WRITTEN PROBLEM: Return the listing below verbatim. Pictures do not belong in the copy.

INFORMATION SUPPLIED:
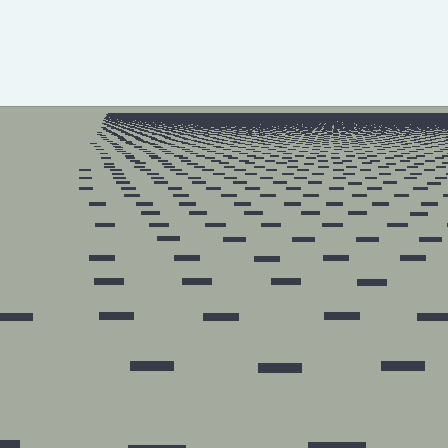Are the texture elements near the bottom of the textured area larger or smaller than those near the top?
Larger. Near the bottom, elements are closer to the viewer and appear at a bigger on-screen size.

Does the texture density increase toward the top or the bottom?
Density increases toward the top.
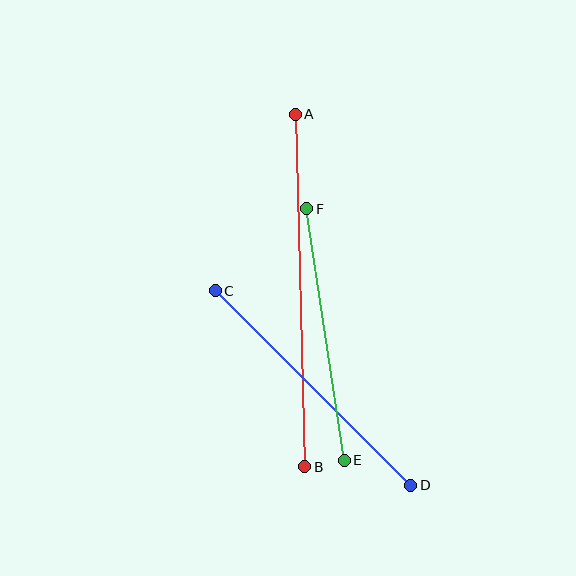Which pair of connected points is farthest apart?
Points A and B are farthest apart.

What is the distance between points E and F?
The distance is approximately 254 pixels.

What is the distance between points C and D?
The distance is approximately 276 pixels.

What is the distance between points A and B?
The distance is approximately 353 pixels.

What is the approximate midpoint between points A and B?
The midpoint is at approximately (300, 290) pixels.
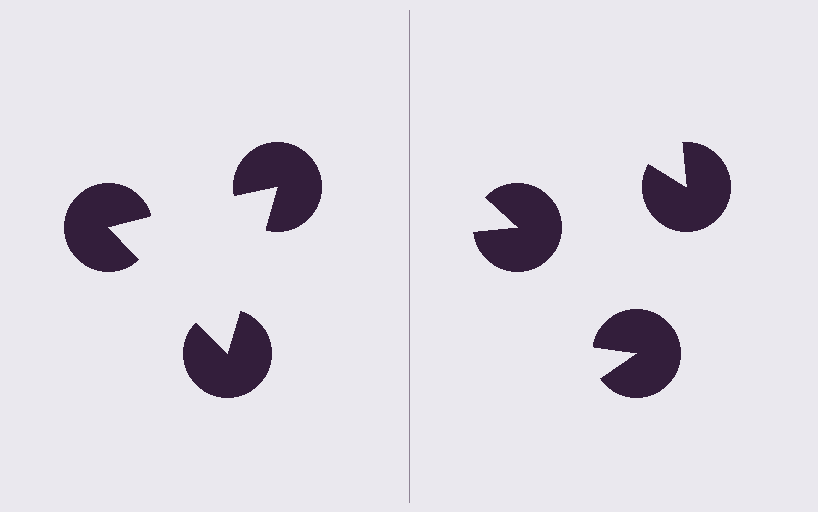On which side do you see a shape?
An illusory triangle appears on the left side. On the right side the wedge cuts are rotated, so no coherent shape forms.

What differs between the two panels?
The pac-man discs are positioned identically on both sides; only the wedge orientations differ. On the left they align to a triangle; on the right they are misaligned.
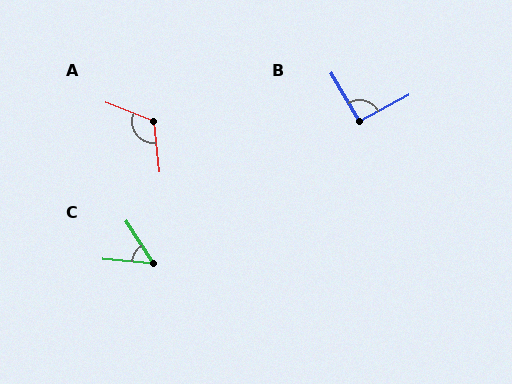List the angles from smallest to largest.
C (52°), B (92°), A (118°).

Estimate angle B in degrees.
Approximately 92 degrees.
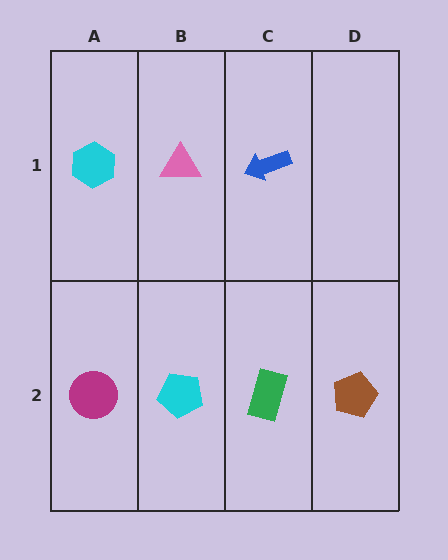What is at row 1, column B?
A pink triangle.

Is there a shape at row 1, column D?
No, that cell is empty.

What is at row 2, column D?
A brown pentagon.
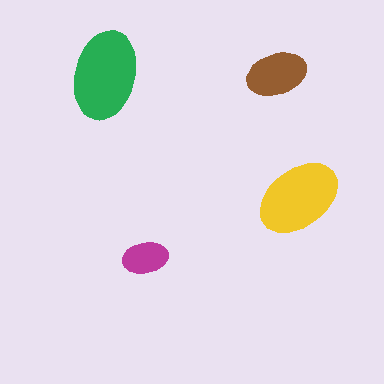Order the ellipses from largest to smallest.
the green one, the yellow one, the brown one, the magenta one.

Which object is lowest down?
The magenta ellipse is bottommost.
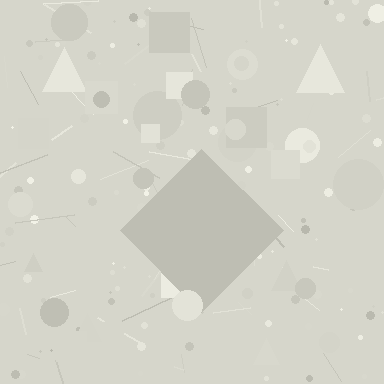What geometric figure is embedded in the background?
A diamond is embedded in the background.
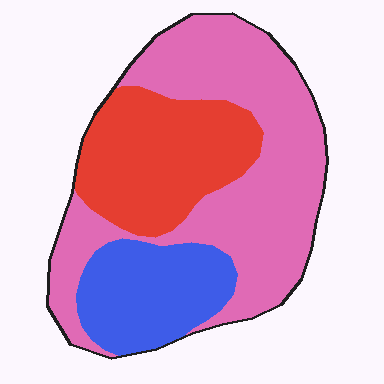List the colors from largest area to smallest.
From largest to smallest: pink, red, blue.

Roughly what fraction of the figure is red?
Red takes up about one quarter (1/4) of the figure.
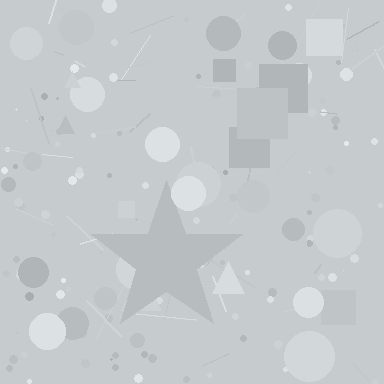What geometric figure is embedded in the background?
A star is embedded in the background.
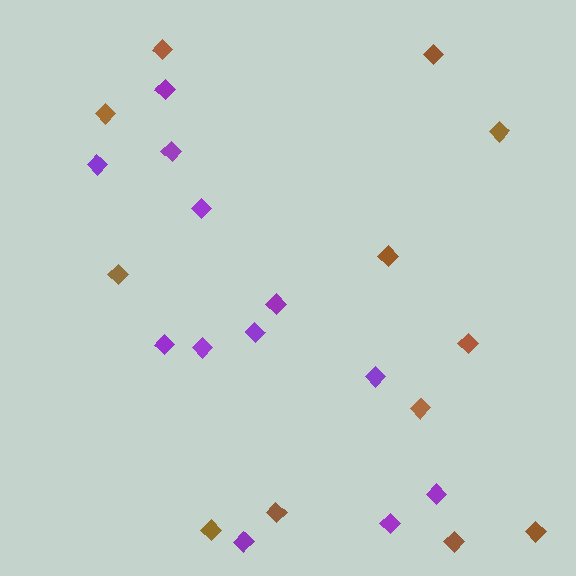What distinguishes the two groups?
There are 2 groups: one group of purple diamonds (12) and one group of brown diamonds (12).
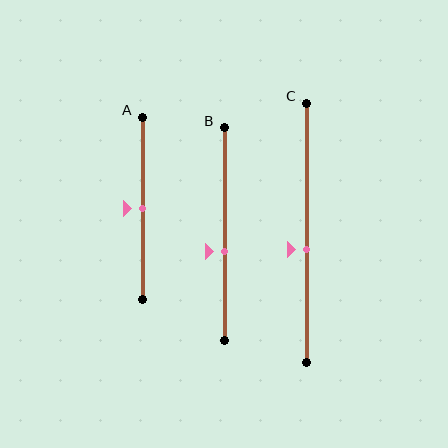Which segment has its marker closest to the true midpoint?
Segment A has its marker closest to the true midpoint.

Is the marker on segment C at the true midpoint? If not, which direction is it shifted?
No, the marker on segment C is shifted downward by about 7% of the segment length.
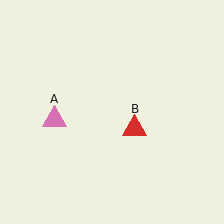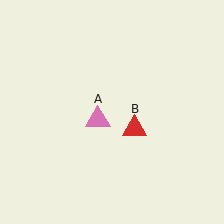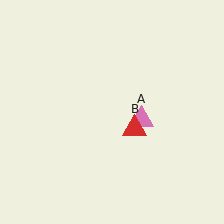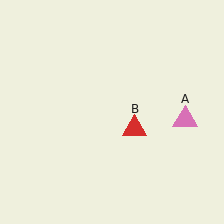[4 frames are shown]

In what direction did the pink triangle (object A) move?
The pink triangle (object A) moved right.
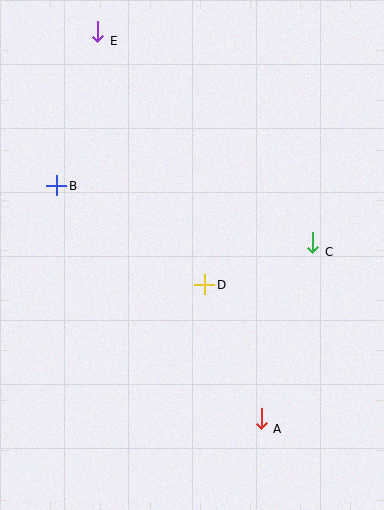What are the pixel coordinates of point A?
Point A is at (261, 429).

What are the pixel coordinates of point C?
Point C is at (313, 252).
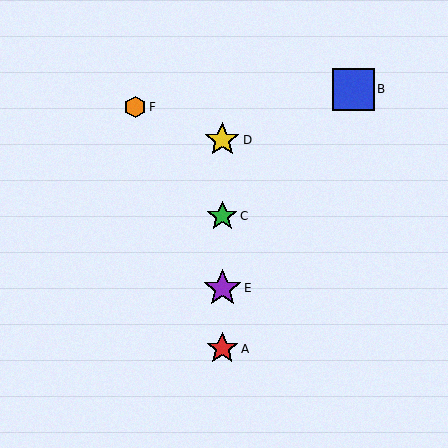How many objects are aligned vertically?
4 objects (A, C, D, E) are aligned vertically.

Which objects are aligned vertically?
Objects A, C, D, E are aligned vertically.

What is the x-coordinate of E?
Object E is at x≈222.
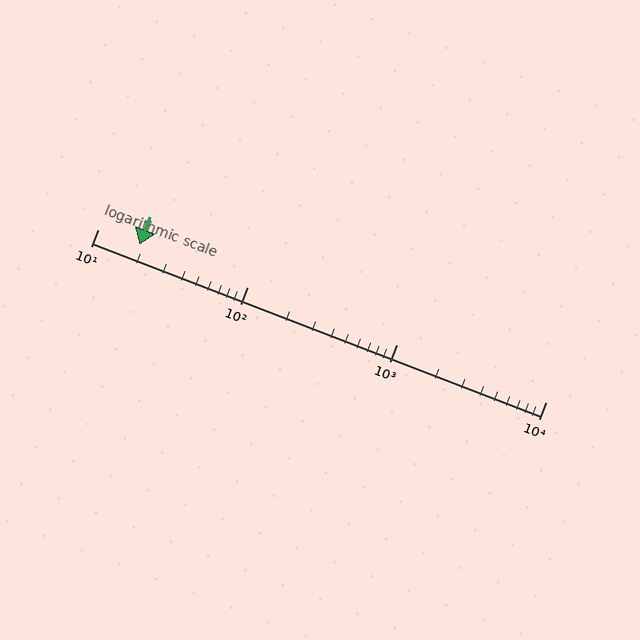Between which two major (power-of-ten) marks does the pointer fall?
The pointer is between 10 and 100.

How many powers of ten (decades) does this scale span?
The scale spans 3 decades, from 10 to 10000.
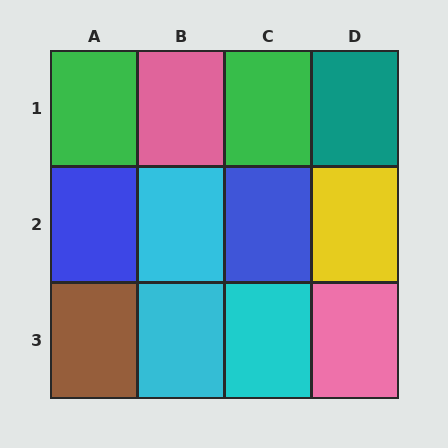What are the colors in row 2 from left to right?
Blue, cyan, blue, yellow.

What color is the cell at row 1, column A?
Green.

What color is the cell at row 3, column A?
Brown.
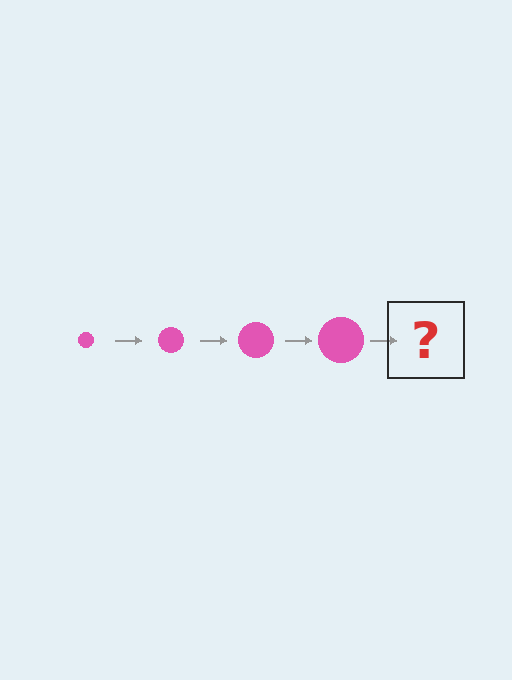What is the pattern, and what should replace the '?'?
The pattern is that the circle gets progressively larger each step. The '?' should be a pink circle, larger than the previous one.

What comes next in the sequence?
The next element should be a pink circle, larger than the previous one.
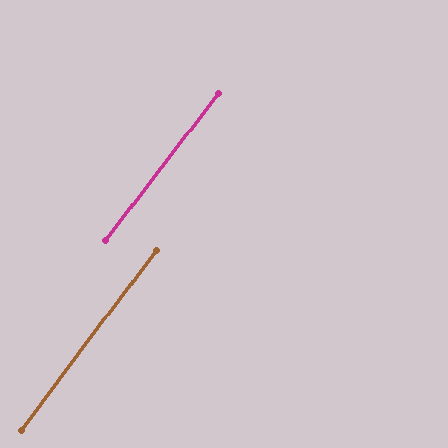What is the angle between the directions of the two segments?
Approximately 0 degrees.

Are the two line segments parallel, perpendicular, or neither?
Parallel — their directions differ by only 0.4°.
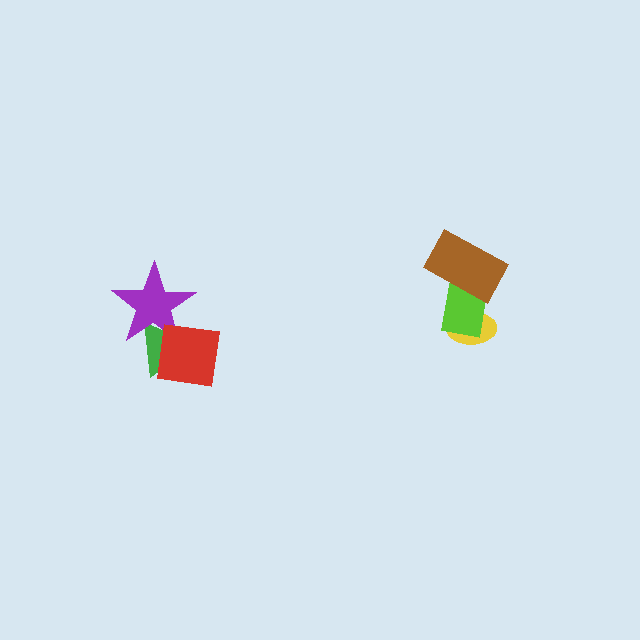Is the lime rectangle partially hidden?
Yes, it is partially covered by another shape.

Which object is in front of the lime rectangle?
The brown rectangle is in front of the lime rectangle.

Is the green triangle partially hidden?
Yes, it is partially covered by another shape.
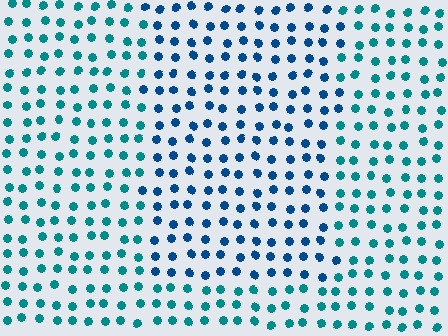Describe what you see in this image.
The image is filled with small teal elements in a uniform arrangement. A rectangle-shaped region is visible where the elements are tinted to a slightly different hue, forming a subtle color boundary.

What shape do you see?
I see a rectangle.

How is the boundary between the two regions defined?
The boundary is defined purely by a slight shift in hue (about 30 degrees). Spacing, size, and orientation are identical on both sides.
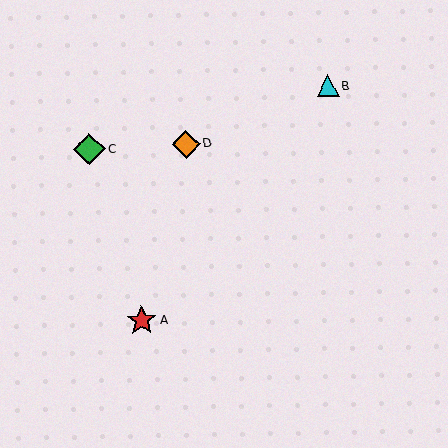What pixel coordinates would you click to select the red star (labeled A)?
Click at (141, 320) to select the red star A.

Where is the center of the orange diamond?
The center of the orange diamond is at (186, 144).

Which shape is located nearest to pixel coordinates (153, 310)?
The red star (labeled A) at (141, 320) is nearest to that location.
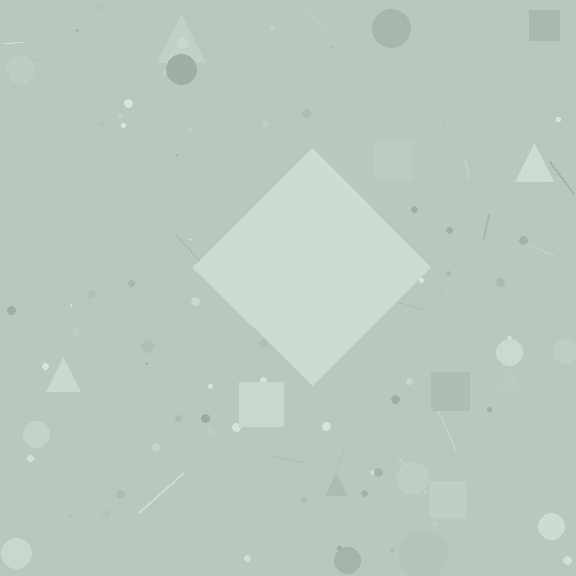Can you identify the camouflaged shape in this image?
The camouflaged shape is a diamond.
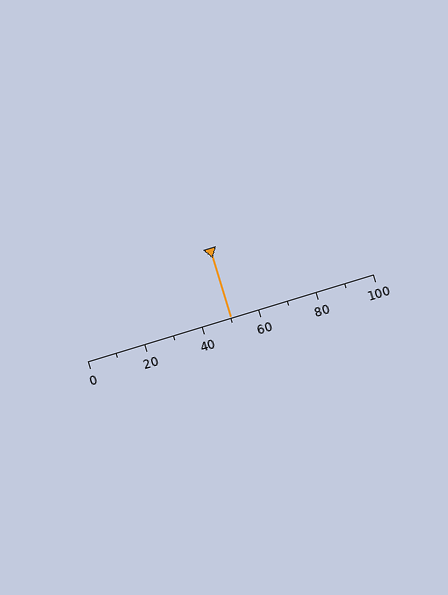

SOLUTION BELOW:
Are the texture elements near the bottom of the textured area larger or smaller than those near the top?
Larger. Near the bottom, elements are closer to the viewer and appear at a bigger on-screen size.

Does the texture density increase toward the top or the bottom?
Density increases toward the top.
Which pair of connected points is farthest apart?
Points A and B are farthest apart.

What is the distance between points E and F?
The distance is approximately 254 pixels.

What is the distance between points C and D?
The distance is approximately 276 pixels.

What is the distance between points A and B?
The distance is approximately 353 pixels.

What is the approximate midpoint between points A and B?
The midpoint is at approximately (300, 290) pixels.
On which side do you see a shape?
An illusory triangle appears on the left side. On the right side the wedge cuts are rotated, so no coherent shape forms.

What differs between the two panels?
The pac-man discs are positioned identically on both sides; only the wedge orientations differ. On the left they align to a triangle; on the right they are misaligned.
List the angles from smallest to largest.
C (52°), B (92°), A (118°).

Estimate angle B in degrees.
Approximately 92 degrees.
What is at row 1, column B?
A pink triangle.

Is there a shape at row 1, column D?
No, that cell is empty.

What is at row 2, column D?
A brown pentagon.
Order the ellipses from largest to smallest.
the green one, the yellow one, the brown one, the magenta one.

Which object is lowest down?
The magenta ellipse is bottommost.
What geometric figure is embedded in the background?
A diamond is embedded in the background.
List the colors from largest area to smallest.
From largest to smallest: pink, red, blue.

Roughly what fraction of the figure is red?
Red takes up about one quarter (1/4) of the figure.
What geometric figure is embedded in the background?
A star is embedded in the background.
What distinguishes the two groups?
There are 2 groups: one group of purple diamonds (12) and one group of brown diamonds (12).
Which segment has its marker closest to the true midpoint?
Segment A has its marker closest to the true midpoint.

Is the marker on segment C at the true midpoint? If not, which direction is it shifted?
No, the marker on segment C is shifted downward by about 7% of the segment length.
[4 frames are shown]

In what direction did the pink triangle (object A) move?
The pink triangle (object A) moved right.
What are the pixel coordinates of point A?
Point A is at (261, 429).

What are the pixel coordinates of point C?
Point C is at (313, 252).
How many objects are aligned vertically?
4 objects (A, C, D, E) are aligned vertically.

Which objects are aligned vertically?
Objects A, C, D, E are aligned vertically.

What is the x-coordinate of E?
Object E is at x≈222.
Between which two major (power-of-ten) marks does the pointer fall?
The pointer is between 10 and 100.

How many powers of ten (decades) does this scale span?
The scale spans 3 decades, from 10 to 10000.
What are the colors in row 2 from left to right?
Blue, cyan, blue, yellow.

What color is the cell at row 1, column A?
Green.

What color is the cell at row 3, column A?
Brown.
What is the pattern, and what should replace the '?'?
The pattern is that the circle gets progressively larger each step. The '?' should be a pink circle, larger than the previous one.

What comes next in the sequence?
The next element should be a pink circle, larger than the previous one.
What is the angle between the directions of the two segments?
Approximately 0 degrees.

Are the two line segments parallel, perpendicular, or neither?
Parallel — their directions differ by only 0.4°.
Is the lime rectangle partially hidden?
Yes, it is partially covered by another shape.

Which object is in front of the lime rectangle?
The brown rectangle is in front of the lime rectangle.

Is the green triangle partially hidden?
Yes, it is partially covered by another shape.
Describe what you see in this image.
The image is filled with small teal elements in a uniform arrangement. A rectangle-shaped region is visible where the elements are tinted to a slightly different hue, forming a subtle color boundary.

What shape do you see?
I see a rectangle.

How is the boundary between the two regions defined?
The boundary is defined purely by a slight shift in hue (about 30 degrees). Spacing, size, and orientation are identical on both sides.
What pixel coordinates would you click to select the red star (labeled A)?
Click at (141, 320) to select the red star A.

Where is the center of the orange diamond?
The center of the orange diamond is at (186, 144).

Which shape is located nearest to pixel coordinates (153, 310)?
The red star (labeled A) at (141, 320) is nearest to that location.
Can you identify the camouflaged shape in this image?
The camouflaged shape is a diamond.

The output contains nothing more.